WRITTEN TASK
Look through the material below and copy exactly the lines from the line with "List the angles from smallest to largest." to the line with "Estimate angle D in degrees.", those two lines included.

SUPPLIED DATA
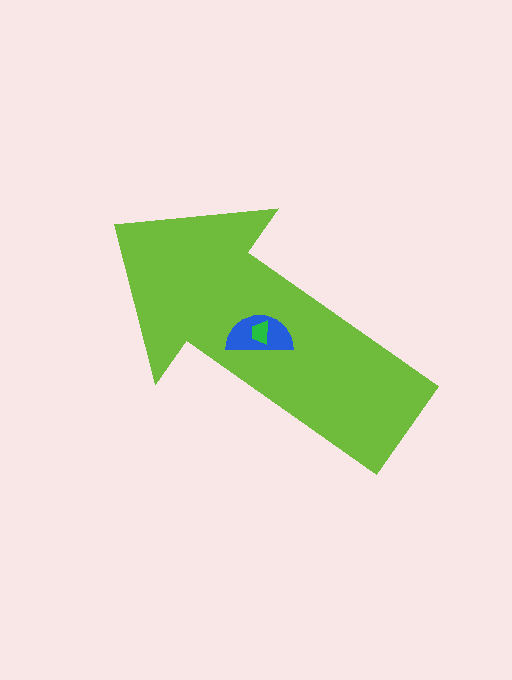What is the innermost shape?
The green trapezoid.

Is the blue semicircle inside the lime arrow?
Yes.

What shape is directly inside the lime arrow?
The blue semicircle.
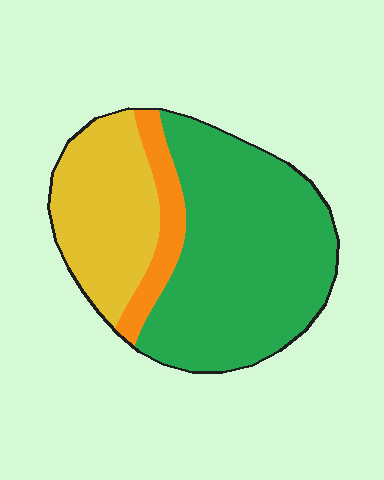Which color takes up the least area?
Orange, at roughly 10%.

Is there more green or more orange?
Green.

--

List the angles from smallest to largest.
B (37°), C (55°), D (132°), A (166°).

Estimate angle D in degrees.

SOLUTION
List the angles from smallest to largest.
B (37°), C (55°), D (132°), A (166°).

Estimate angle D in degrees.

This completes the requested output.